◆ **Request**: The line containing "Is the lime triangle to" marks the start of the required copy, which runs to the final line of the entries; return those lines exactly, without any pictures.

[Shape perception records]
(begin)
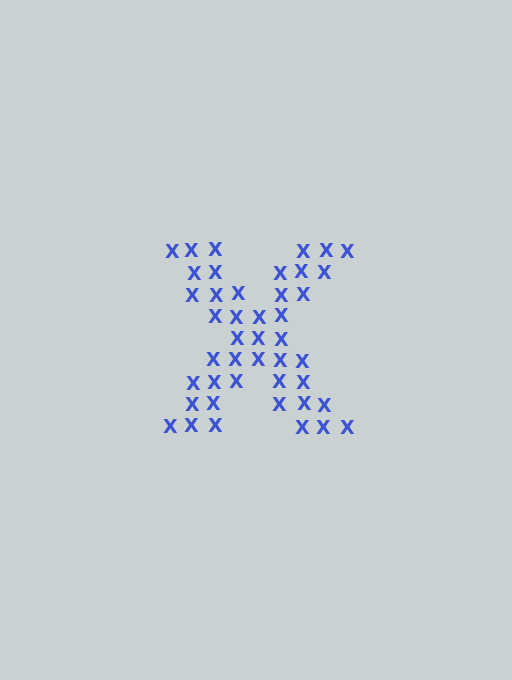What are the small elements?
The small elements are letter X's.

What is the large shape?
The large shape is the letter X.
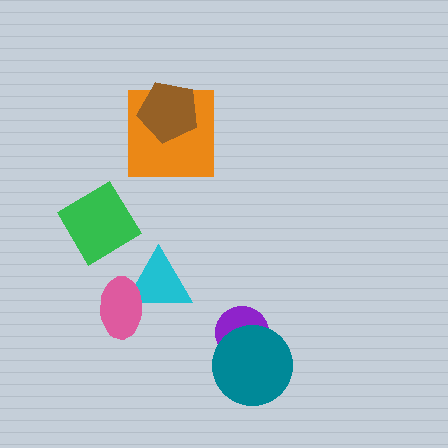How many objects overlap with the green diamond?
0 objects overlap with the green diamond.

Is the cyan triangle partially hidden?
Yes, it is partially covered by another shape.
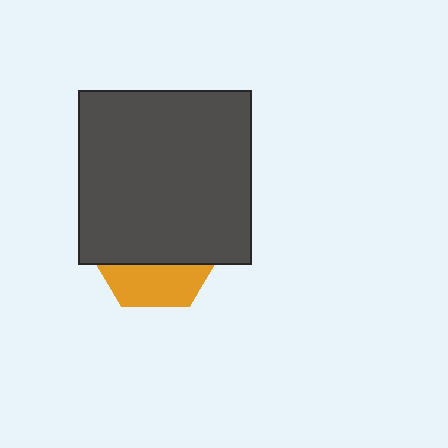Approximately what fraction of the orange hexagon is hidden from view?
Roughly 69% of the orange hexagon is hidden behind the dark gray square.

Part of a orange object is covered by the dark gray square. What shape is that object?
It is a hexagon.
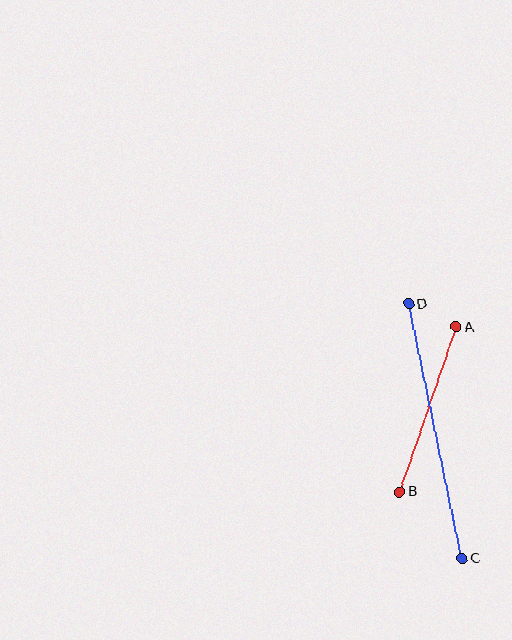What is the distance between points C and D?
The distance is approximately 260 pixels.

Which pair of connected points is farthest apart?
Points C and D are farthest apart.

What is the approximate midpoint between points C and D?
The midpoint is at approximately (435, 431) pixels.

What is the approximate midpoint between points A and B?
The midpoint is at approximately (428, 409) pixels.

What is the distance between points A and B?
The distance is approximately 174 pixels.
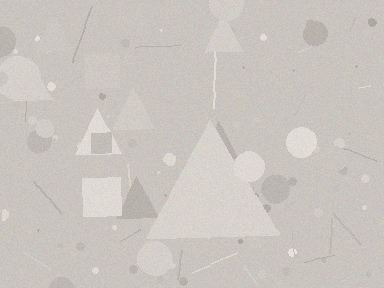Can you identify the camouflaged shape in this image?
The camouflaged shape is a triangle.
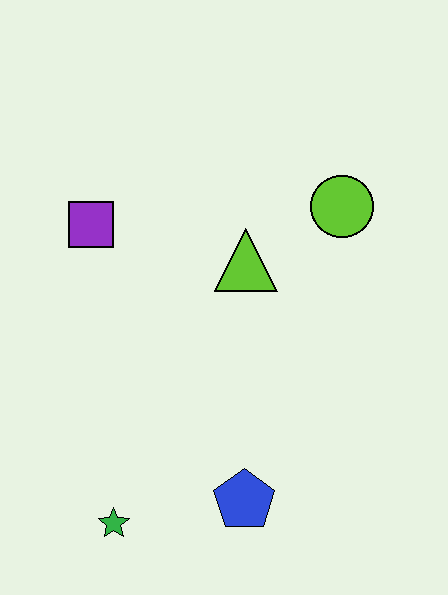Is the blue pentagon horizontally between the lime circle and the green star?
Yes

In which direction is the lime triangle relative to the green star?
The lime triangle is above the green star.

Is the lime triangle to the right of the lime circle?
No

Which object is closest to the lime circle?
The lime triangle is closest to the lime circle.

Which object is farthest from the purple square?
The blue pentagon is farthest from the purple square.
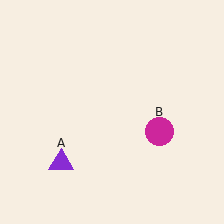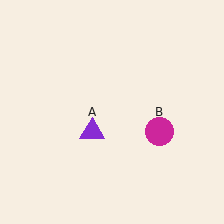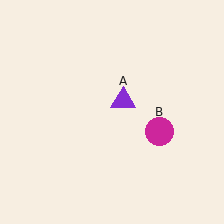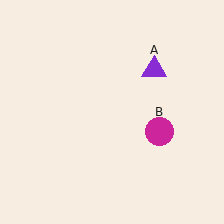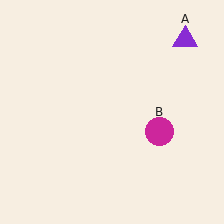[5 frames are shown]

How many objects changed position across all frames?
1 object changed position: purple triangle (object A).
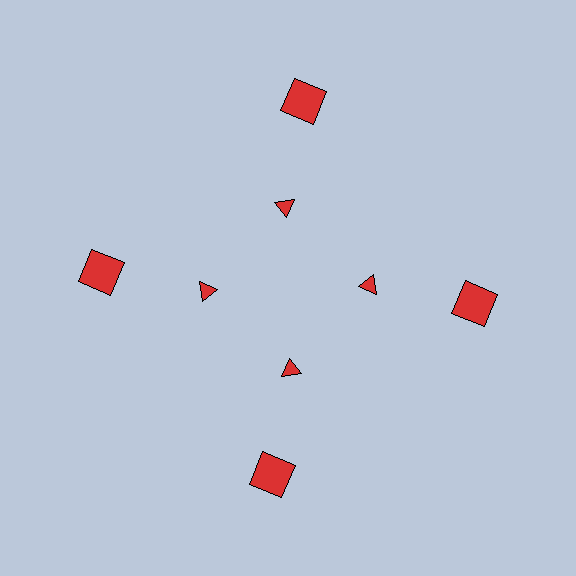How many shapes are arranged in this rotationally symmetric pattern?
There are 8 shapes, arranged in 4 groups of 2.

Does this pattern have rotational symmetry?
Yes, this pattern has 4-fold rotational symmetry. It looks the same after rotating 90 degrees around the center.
(end)
◆ **Answer to the exercise**:
Is the lime triangle to the right of the lime circle?
No

Which object is closest to the lime circle?
The lime triangle is closest to the lime circle.

Which object is farthest from the purple square?
The blue pentagon is farthest from the purple square.
[5 frames are shown]

How many objects changed position across all frames?
1 object changed position: purple triangle (object A).
How many shapes are arranged in this rotationally symmetric pattern?
There are 8 shapes, arranged in 4 groups of 2.

Does this pattern have rotational symmetry?
Yes, this pattern has 4-fold rotational symmetry. It looks the same after rotating 90 degrees around the center.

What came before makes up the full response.